DATASET EXTRACT:
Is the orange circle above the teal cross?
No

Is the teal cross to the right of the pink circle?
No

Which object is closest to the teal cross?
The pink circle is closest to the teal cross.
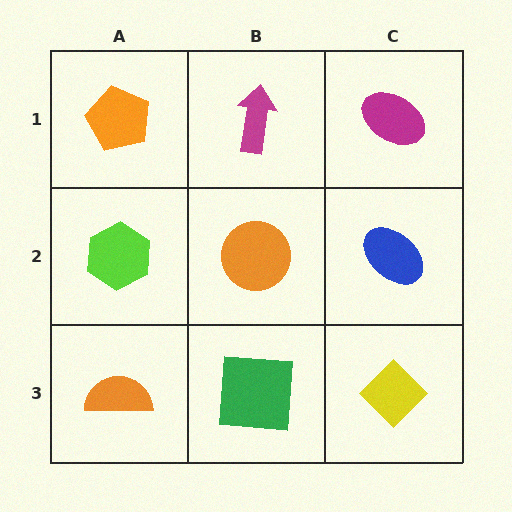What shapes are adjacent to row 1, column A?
A lime hexagon (row 2, column A), a magenta arrow (row 1, column B).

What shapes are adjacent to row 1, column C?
A blue ellipse (row 2, column C), a magenta arrow (row 1, column B).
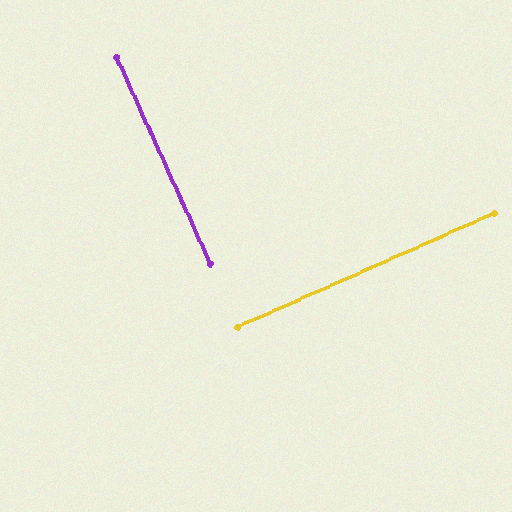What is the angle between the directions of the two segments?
Approximately 90 degrees.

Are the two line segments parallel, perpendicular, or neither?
Perpendicular — they meet at approximately 90°.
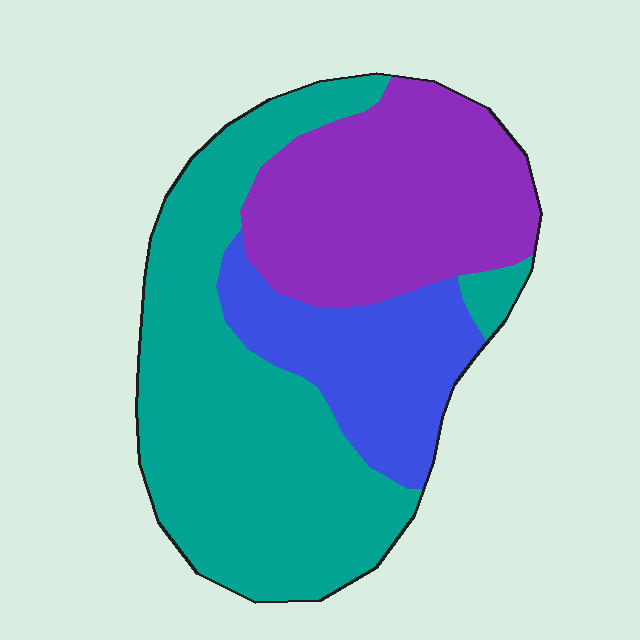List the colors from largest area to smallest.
From largest to smallest: teal, purple, blue.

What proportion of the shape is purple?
Purple takes up about one third (1/3) of the shape.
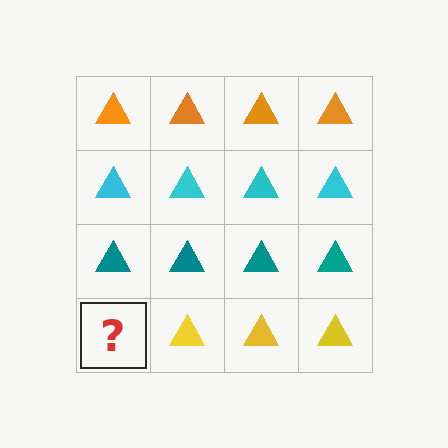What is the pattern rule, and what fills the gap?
The rule is that each row has a consistent color. The gap should be filled with a yellow triangle.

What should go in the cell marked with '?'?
The missing cell should contain a yellow triangle.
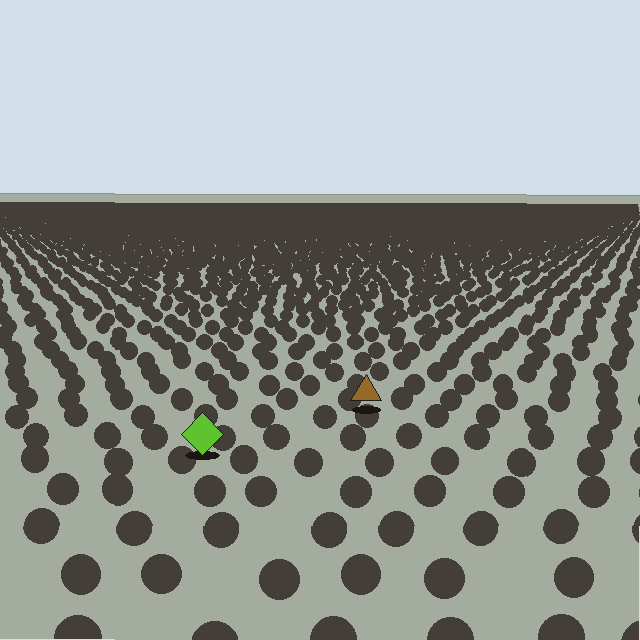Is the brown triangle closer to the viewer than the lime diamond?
No. The lime diamond is closer — you can tell from the texture gradient: the ground texture is coarser near it.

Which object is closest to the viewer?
The lime diamond is closest. The texture marks near it are larger and more spread out.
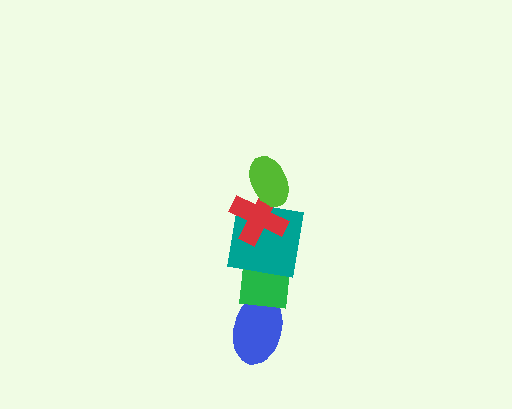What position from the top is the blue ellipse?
The blue ellipse is 5th from the top.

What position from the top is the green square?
The green square is 4th from the top.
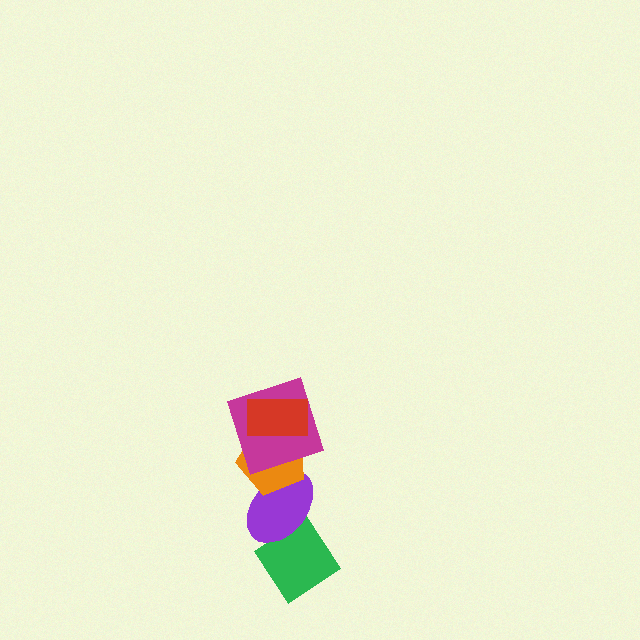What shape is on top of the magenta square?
The red rectangle is on top of the magenta square.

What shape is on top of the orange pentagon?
The magenta square is on top of the orange pentagon.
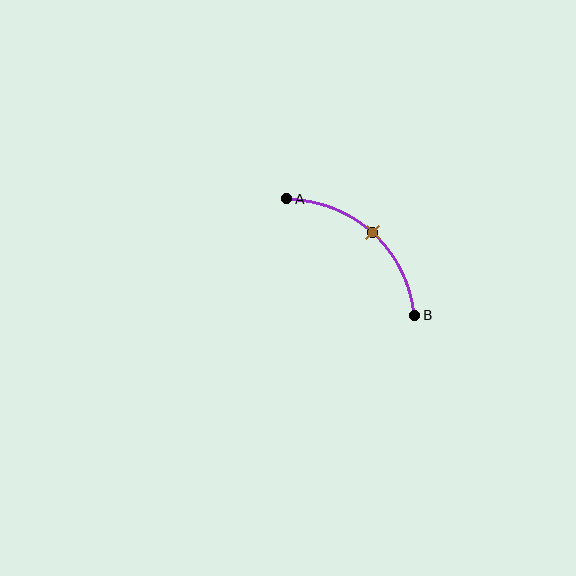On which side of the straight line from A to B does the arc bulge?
The arc bulges above and to the right of the straight line connecting A and B.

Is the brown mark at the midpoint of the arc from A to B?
Yes. The brown mark lies on the arc at equal arc-length from both A and B — it is the arc midpoint.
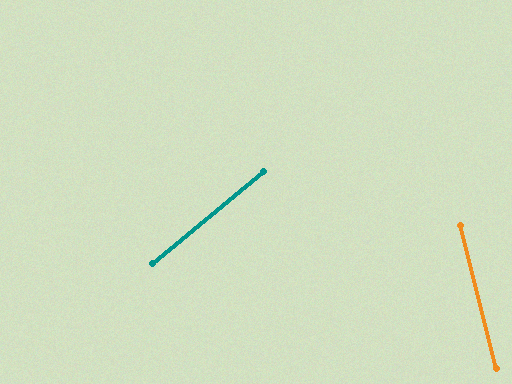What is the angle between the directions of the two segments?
Approximately 65 degrees.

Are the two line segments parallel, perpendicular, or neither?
Neither parallel nor perpendicular — they differ by about 65°.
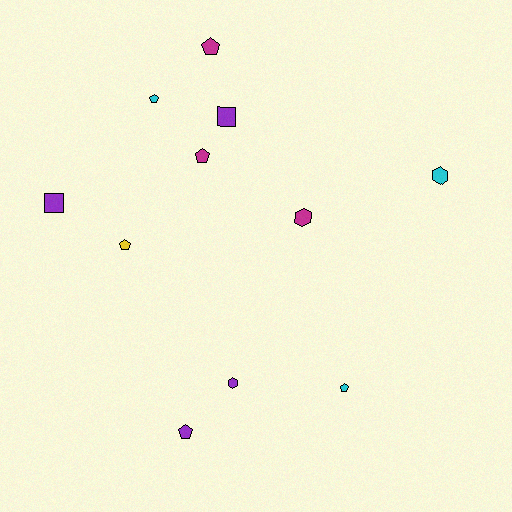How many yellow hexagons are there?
There are no yellow hexagons.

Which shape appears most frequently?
Pentagon, with 6 objects.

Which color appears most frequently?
Purple, with 4 objects.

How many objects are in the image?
There are 11 objects.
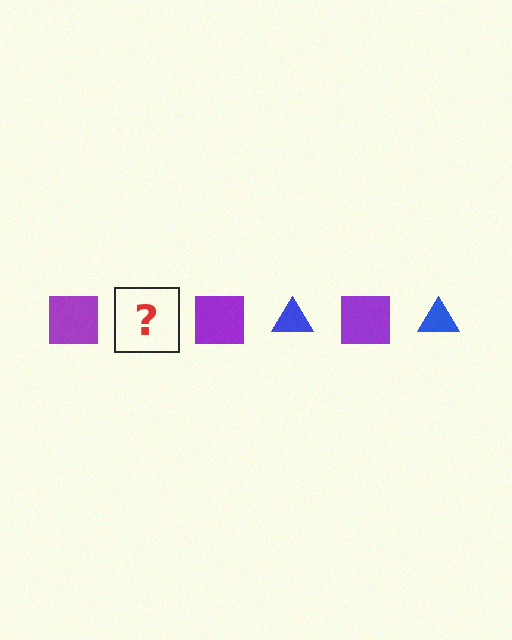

TASK INSTRUCTIONS: Except for the pictures, reproduce every line exactly.

EXERCISE OUTPUT:
Is the orange circle above the teal cross?
No

Is the teal cross to the right of the pink circle?
No

Which object is closest to the teal cross?
The pink circle is closest to the teal cross.
What shapes are adjacent to row 1, column A?
A lime hexagon (row 2, column A), a magenta arrow (row 1, column B).

What shapes are adjacent to row 1, column C?
A blue ellipse (row 2, column C), a magenta arrow (row 1, column B).
What is the angle between the directions of the two segments?
Approximately 90 degrees.

Are the two line segments parallel, perpendicular, or neither?
Perpendicular — they meet at approximately 90°.
List the colors from largest area to smallest.
From largest to smallest: teal, purple, blue.

What proportion of the shape is purple?
Purple takes up about one third (1/3) of the shape.
What is the pattern rule, and what fills the gap?
The rule is that each row has a consistent color. The gap should be filled with a yellow triangle.

What should go in the cell marked with '?'?
The missing cell should contain a yellow triangle.
Is the brown triangle closer to the viewer than the lime diamond?
No. The lime diamond is closer — you can tell from the texture gradient: the ground texture is coarser near it.

Which object is closest to the viewer?
The lime diamond is closest. The texture marks near it are larger and more spread out.
What position from the top is the blue ellipse?
The blue ellipse is 5th from the top.

What position from the top is the green square?
The green square is 4th from the top.
What shape is on top of the magenta square?
The red rectangle is on top of the magenta square.

What shape is on top of the orange pentagon?
The magenta square is on top of the orange pentagon.
On which side of the straight line from A to B does the arc bulge?
The arc bulges above and to the right of the straight line connecting A and B.

Is the brown mark at the midpoint of the arc from A to B?
Yes. The brown mark lies on the arc at equal arc-length from both A and B — it is the arc midpoint.
What is the angle between the directions of the two segments?
Approximately 65 degrees.

Are the two line segments parallel, perpendicular, or neither?
Neither parallel nor perpendicular — they differ by about 65°.
How many yellow hexagons are there?
There are no yellow hexagons.

Which shape appears most frequently?
Pentagon, with 6 objects.

Which color appears most frequently?
Purple, with 4 objects.

How many objects are in the image?
There are 11 objects.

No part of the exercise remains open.